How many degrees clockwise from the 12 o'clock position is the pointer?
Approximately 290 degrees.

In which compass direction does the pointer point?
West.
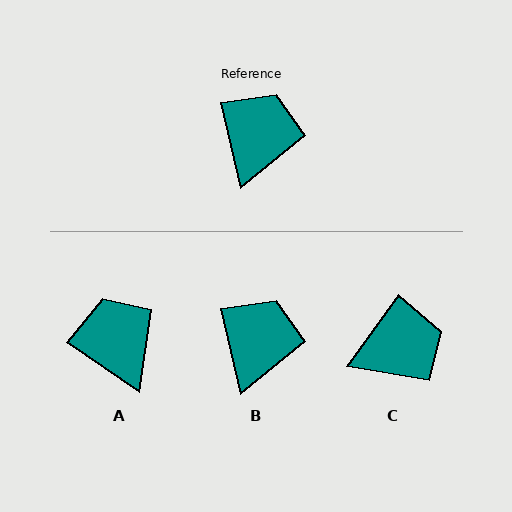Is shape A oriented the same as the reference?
No, it is off by about 42 degrees.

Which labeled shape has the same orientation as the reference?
B.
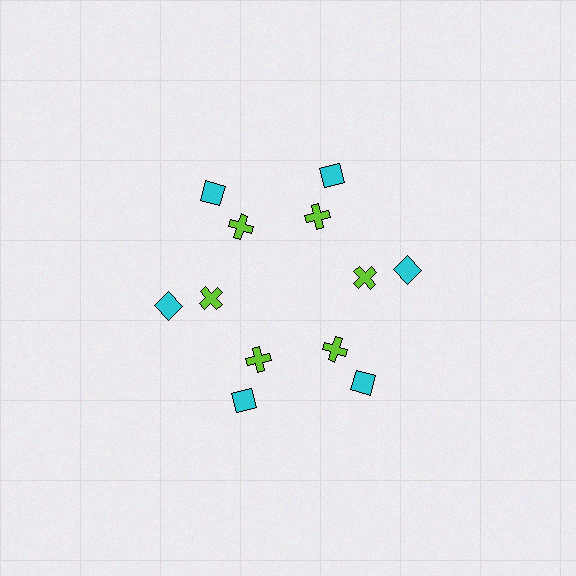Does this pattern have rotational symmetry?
Yes, this pattern has 6-fold rotational symmetry. It looks the same after rotating 60 degrees around the center.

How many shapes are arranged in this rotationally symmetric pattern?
There are 12 shapes, arranged in 6 groups of 2.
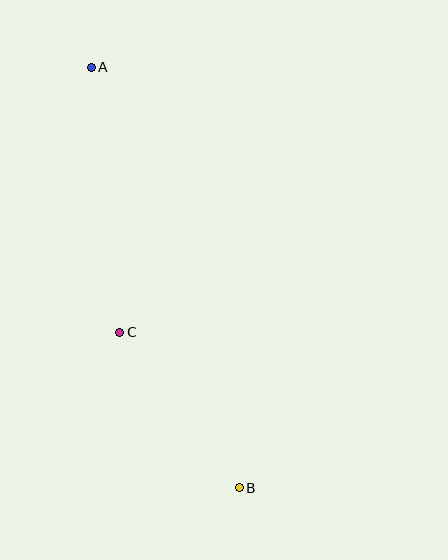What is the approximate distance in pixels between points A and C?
The distance between A and C is approximately 267 pixels.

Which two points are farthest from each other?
Points A and B are farthest from each other.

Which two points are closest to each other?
Points B and C are closest to each other.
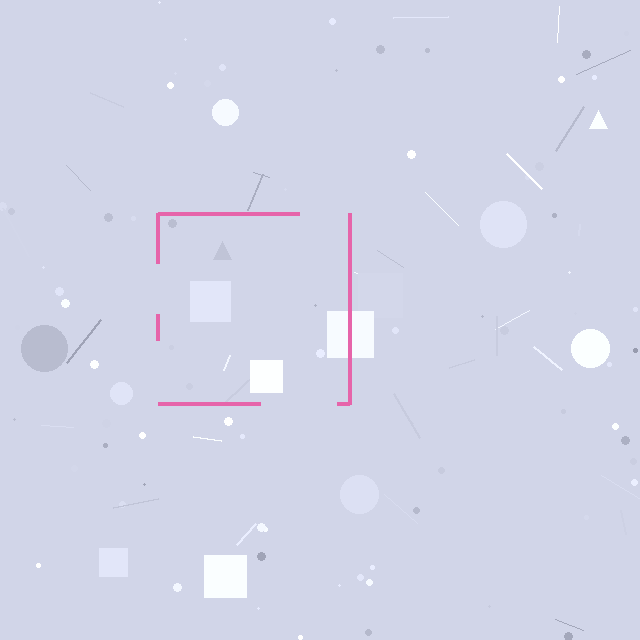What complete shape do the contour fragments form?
The contour fragments form a square.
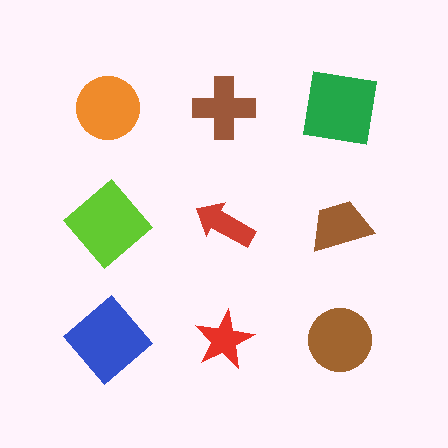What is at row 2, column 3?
A brown trapezoid.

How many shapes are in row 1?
3 shapes.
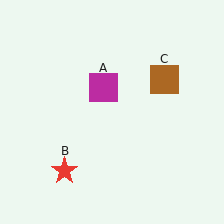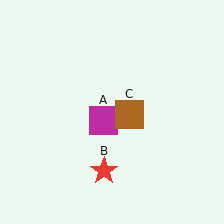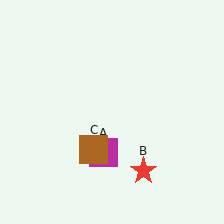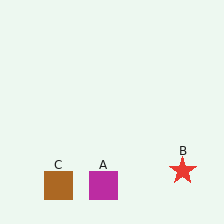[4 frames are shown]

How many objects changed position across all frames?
3 objects changed position: magenta square (object A), red star (object B), brown square (object C).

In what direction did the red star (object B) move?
The red star (object B) moved right.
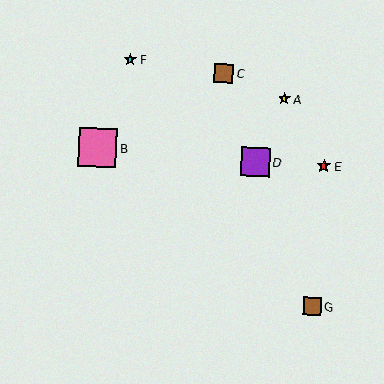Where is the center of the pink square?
The center of the pink square is at (97, 148).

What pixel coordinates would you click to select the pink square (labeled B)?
Click at (97, 148) to select the pink square B.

..........

Short problem -> Give an exact copy of the material, leaving out every picture.

Completed task ->
How many degrees clockwise from the 12 o'clock position is the pointer?
Approximately 290 degrees.

In which compass direction does the pointer point?
West.
Is shape A oriented the same as the reference?
No, it is off by about 42 degrees.

Which labeled shape has the same orientation as the reference?
B.
Does this pattern have rotational symmetry?
Yes, this pattern has 6-fold rotational symmetry. It looks the same after rotating 60 degrees around the center.

How many shapes are arranged in this rotationally symmetric pattern?
There are 12 shapes, arranged in 6 groups of 2.
What is the approximate distance in pixels between points A and C?
The distance between A and C is approximately 267 pixels.

Which two points are farthest from each other?
Points A and B are farthest from each other.

Which two points are closest to each other?
Points B and C are closest to each other.
What complete shape do the contour fragments form?
The contour fragments form a square.
What is at row 2, column 3?
A brown trapezoid.

How many shapes are in row 1?
3 shapes.
[4 frames are shown]

How many objects changed position across all frames?
3 objects changed position: magenta square (object A), red star (object B), brown square (object C).

In what direction did the red star (object B) move?
The red star (object B) moved right.
Where is the center of the pink square?
The center of the pink square is at (97, 148).

What pixel coordinates would you click to select the pink square (labeled B)?
Click at (97, 148) to select the pink square B.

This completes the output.